STORED DATA |

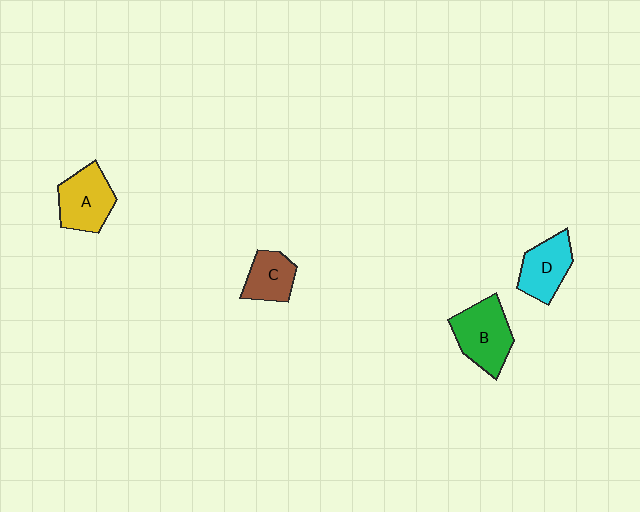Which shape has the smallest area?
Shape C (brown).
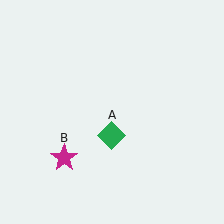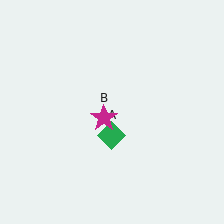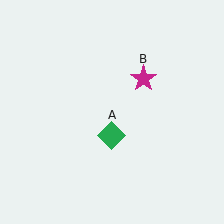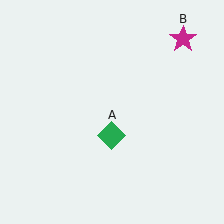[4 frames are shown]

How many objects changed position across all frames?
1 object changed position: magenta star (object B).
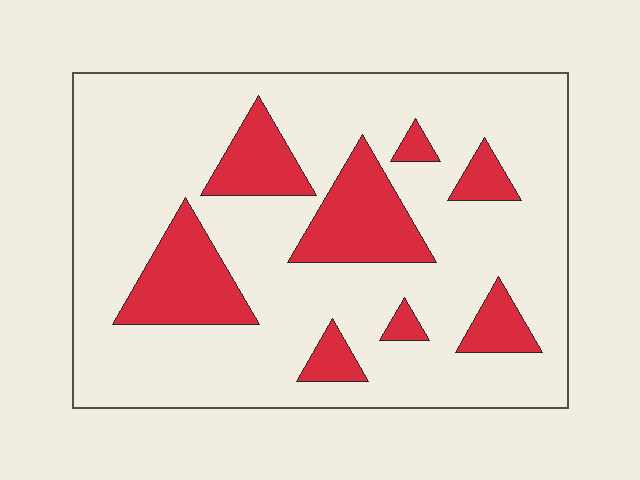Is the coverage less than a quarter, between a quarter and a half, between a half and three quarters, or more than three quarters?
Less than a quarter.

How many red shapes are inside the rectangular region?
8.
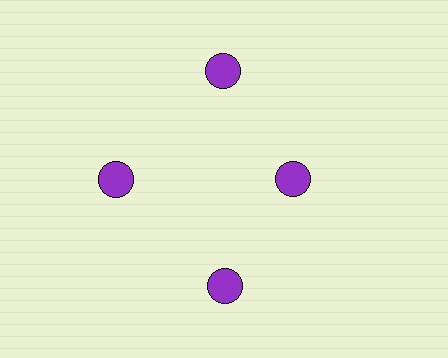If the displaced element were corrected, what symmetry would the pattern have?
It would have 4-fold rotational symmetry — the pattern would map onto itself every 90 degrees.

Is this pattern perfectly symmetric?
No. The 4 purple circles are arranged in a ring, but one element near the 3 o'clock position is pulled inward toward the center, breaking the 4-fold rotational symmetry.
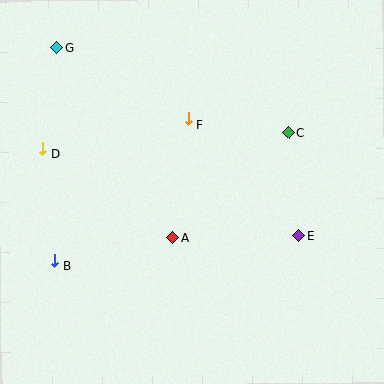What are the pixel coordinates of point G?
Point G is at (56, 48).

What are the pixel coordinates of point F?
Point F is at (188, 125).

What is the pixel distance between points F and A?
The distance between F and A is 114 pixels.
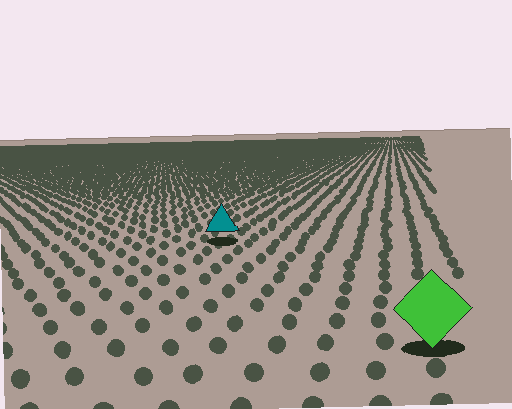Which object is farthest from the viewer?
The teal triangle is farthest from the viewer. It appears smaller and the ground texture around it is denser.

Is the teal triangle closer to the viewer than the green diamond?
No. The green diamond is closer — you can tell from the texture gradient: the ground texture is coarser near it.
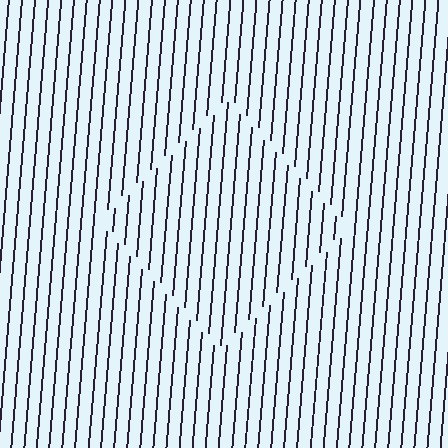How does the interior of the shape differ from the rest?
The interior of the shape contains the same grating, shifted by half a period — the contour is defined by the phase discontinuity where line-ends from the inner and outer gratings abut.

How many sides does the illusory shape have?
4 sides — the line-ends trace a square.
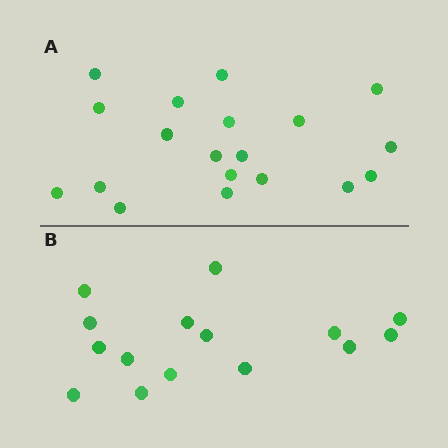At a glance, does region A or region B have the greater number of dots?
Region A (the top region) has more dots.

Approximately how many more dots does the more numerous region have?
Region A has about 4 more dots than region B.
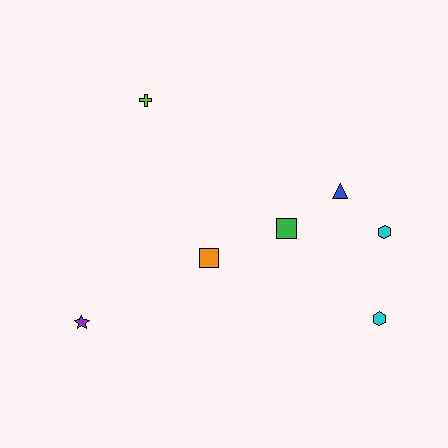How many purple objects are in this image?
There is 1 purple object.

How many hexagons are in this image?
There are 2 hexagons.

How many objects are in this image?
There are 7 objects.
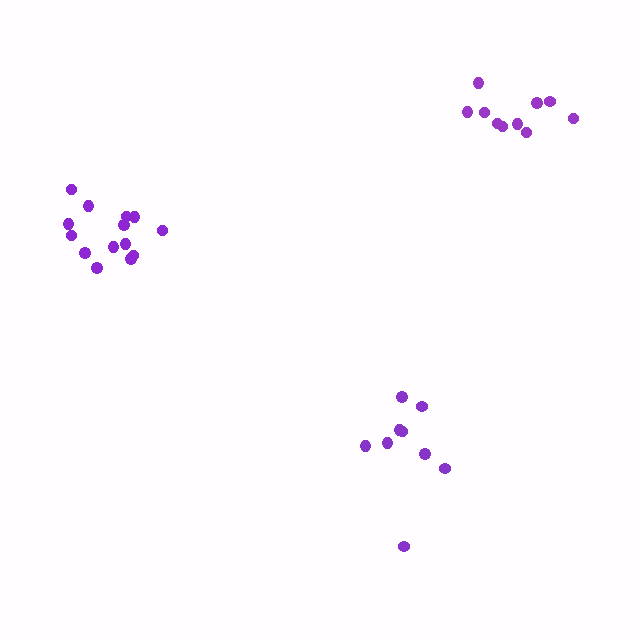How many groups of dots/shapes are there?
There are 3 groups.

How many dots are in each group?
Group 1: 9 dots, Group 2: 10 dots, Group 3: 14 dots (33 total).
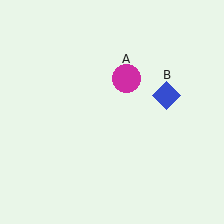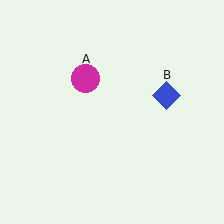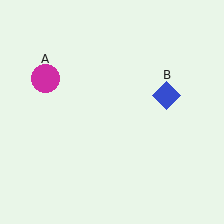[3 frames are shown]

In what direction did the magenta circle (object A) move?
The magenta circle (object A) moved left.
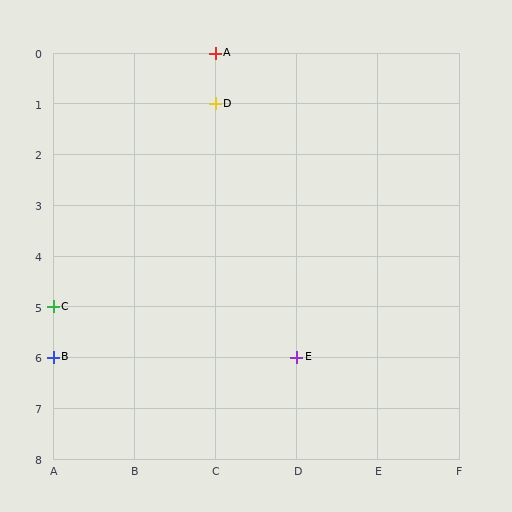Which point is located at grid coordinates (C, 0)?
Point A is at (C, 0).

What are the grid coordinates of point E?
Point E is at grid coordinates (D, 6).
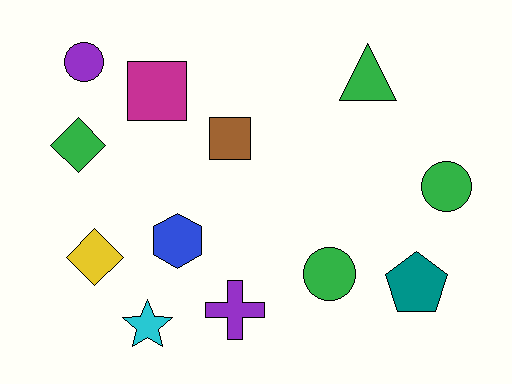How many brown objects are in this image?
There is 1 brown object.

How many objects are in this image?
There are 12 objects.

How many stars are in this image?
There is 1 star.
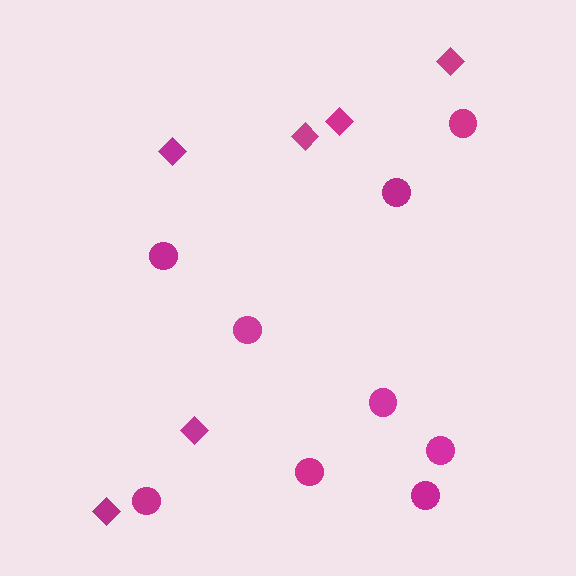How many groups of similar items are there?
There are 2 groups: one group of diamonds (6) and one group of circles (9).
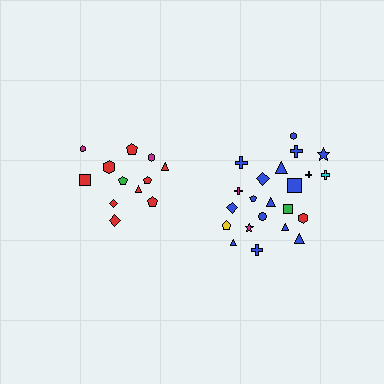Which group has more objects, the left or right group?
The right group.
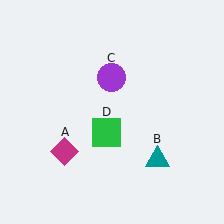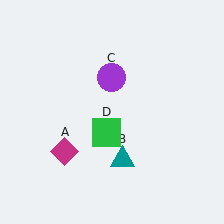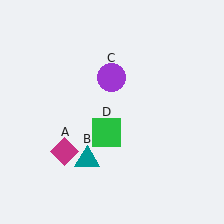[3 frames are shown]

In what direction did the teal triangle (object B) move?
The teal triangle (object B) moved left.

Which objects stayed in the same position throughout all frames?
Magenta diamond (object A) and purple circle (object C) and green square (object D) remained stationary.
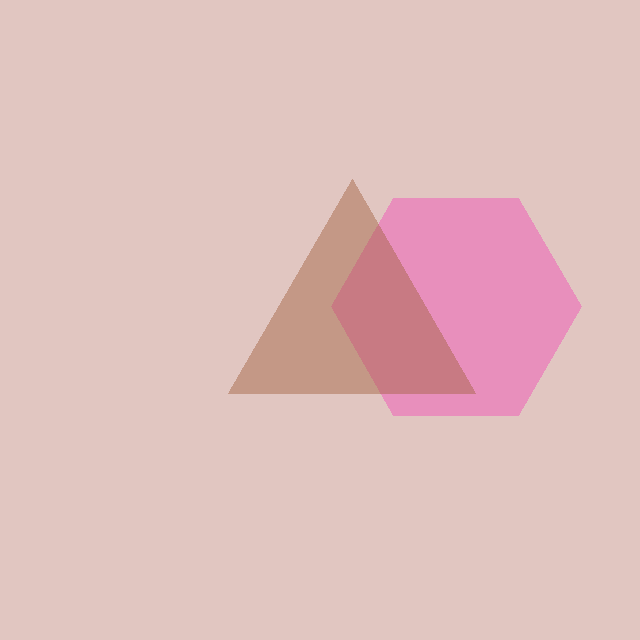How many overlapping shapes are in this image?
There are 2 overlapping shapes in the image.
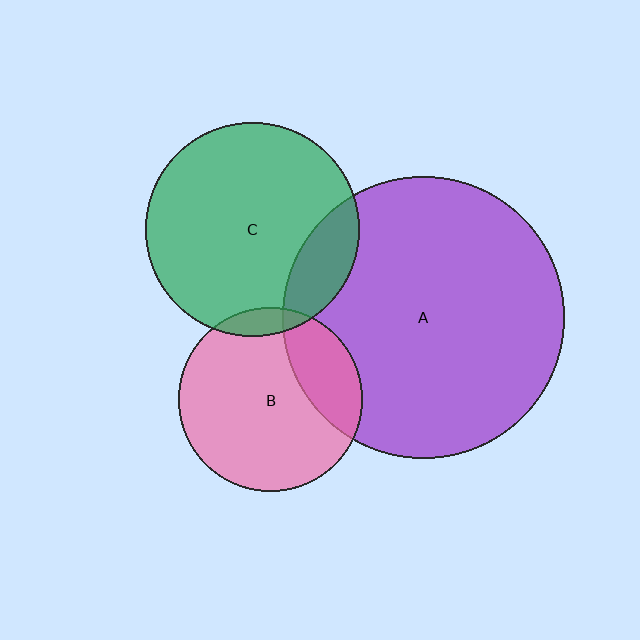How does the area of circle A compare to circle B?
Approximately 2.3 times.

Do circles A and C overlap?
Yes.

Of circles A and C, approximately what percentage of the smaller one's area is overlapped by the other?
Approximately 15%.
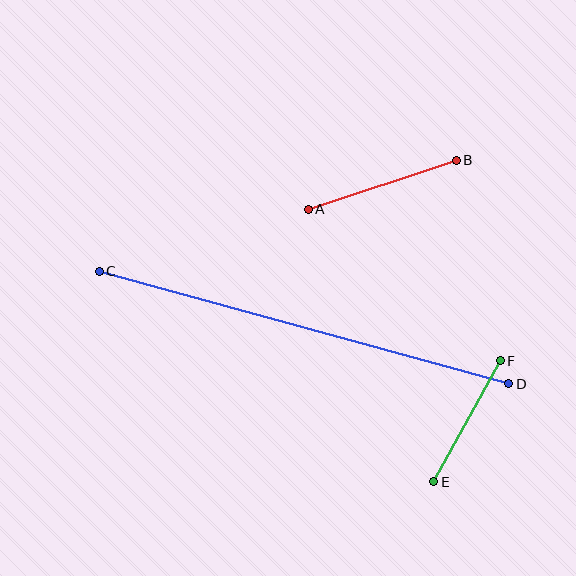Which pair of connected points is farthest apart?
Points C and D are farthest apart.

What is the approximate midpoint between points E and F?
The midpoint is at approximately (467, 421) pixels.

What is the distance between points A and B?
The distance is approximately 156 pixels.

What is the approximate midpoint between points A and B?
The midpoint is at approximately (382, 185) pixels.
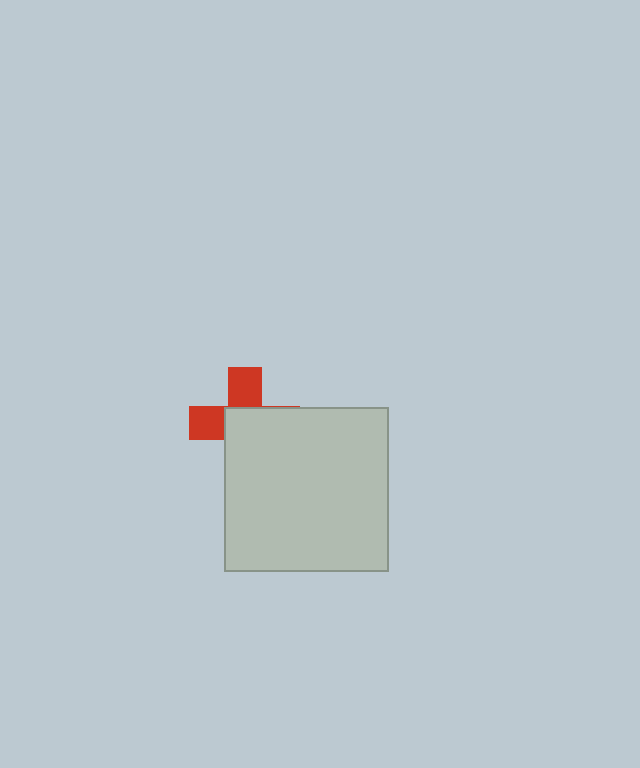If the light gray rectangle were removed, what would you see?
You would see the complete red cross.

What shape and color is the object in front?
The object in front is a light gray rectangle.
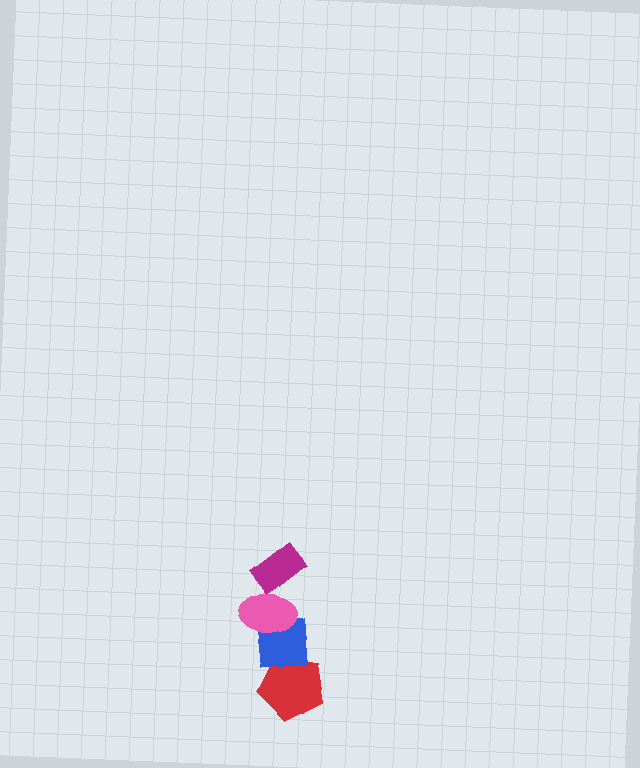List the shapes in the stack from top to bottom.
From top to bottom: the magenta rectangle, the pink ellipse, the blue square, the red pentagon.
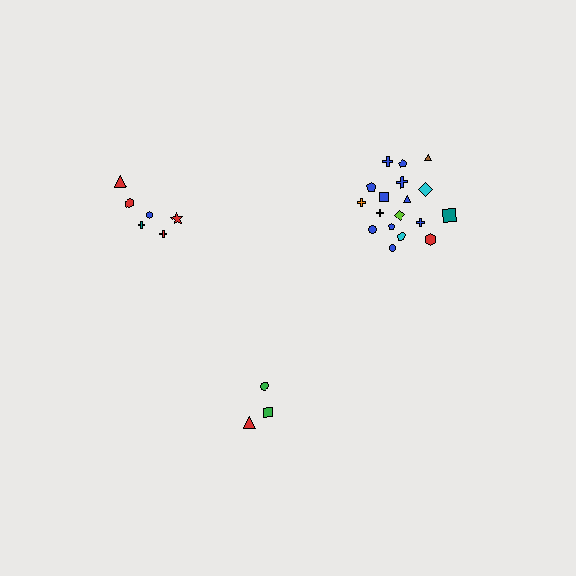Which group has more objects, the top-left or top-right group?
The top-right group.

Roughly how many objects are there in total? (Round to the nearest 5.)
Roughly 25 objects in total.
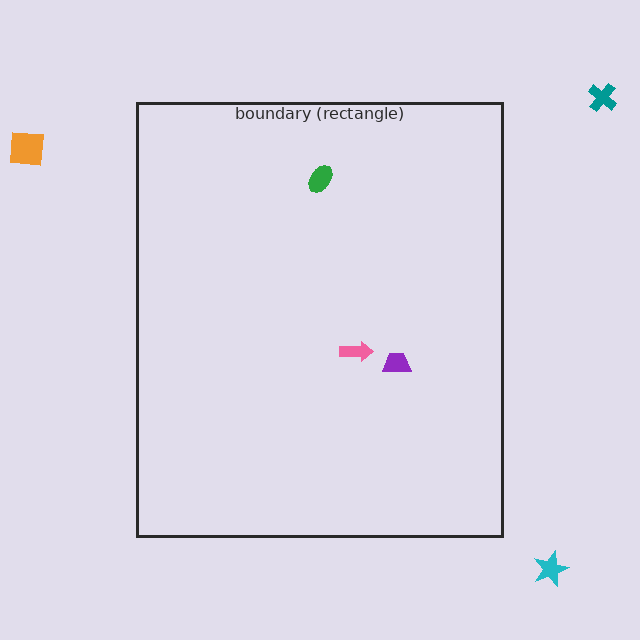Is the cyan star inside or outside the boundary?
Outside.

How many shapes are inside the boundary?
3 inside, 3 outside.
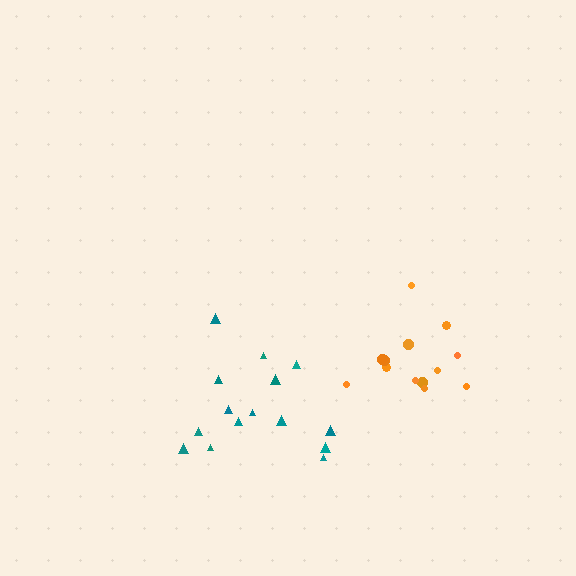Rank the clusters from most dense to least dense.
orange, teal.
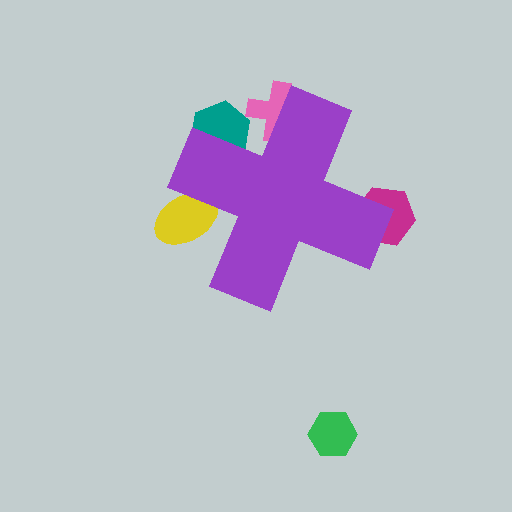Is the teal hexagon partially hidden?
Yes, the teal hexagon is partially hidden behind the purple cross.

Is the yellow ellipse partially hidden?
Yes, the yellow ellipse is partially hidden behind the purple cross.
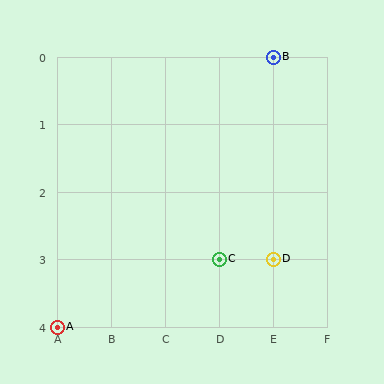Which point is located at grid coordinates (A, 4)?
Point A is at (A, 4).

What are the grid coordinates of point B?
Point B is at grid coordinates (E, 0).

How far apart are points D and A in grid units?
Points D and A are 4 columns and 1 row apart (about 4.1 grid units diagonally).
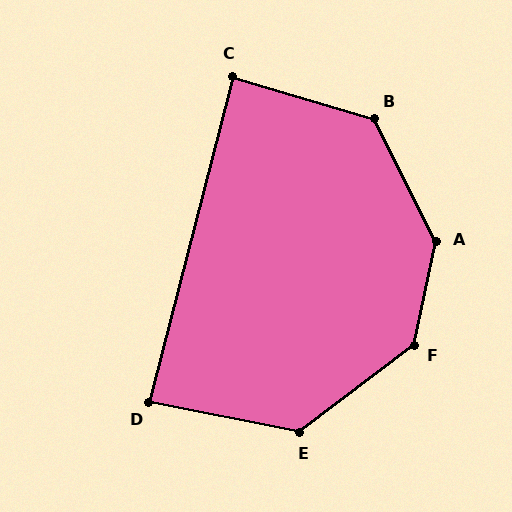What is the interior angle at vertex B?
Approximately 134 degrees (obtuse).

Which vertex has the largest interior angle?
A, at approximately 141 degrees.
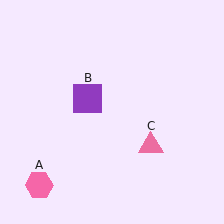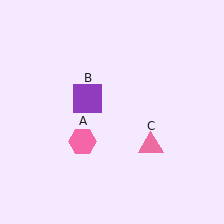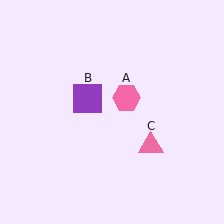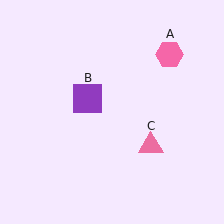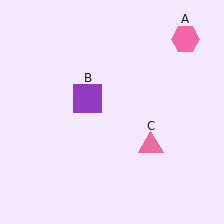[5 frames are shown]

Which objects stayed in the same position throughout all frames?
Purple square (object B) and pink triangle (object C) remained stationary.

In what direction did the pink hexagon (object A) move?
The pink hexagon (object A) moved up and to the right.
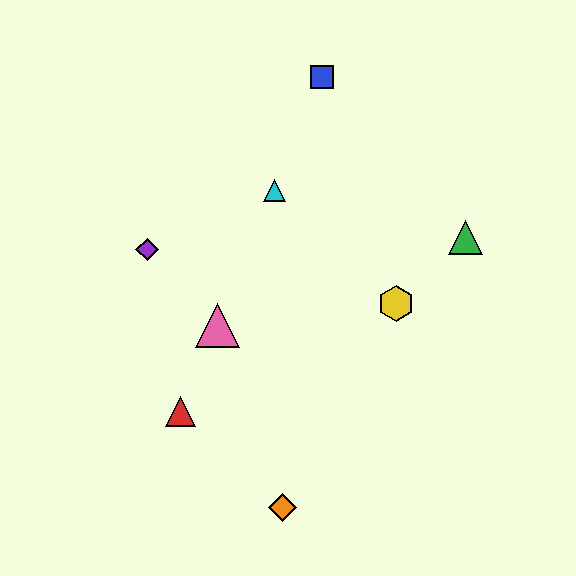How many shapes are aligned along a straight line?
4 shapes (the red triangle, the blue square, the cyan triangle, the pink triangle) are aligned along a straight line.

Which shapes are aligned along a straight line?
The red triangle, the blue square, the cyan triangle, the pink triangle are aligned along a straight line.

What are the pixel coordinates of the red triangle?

SET TASK |
Leaving out every picture, extract verbatim the lines from the one containing "How many shapes are aligned" through the last line of the listing, inclusive.

ANSWER TO THE EXERCISE |
How many shapes are aligned along a straight line?
4 shapes (the red triangle, the blue square, the cyan triangle, the pink triangle) are aligned along a straight line.

Which shapes are aligned along a straight line?
The red triangle, the blue square, the cyan triangle, the pink triangle are aligned along a straight line.

What are the pixel coordinates of the red triangle?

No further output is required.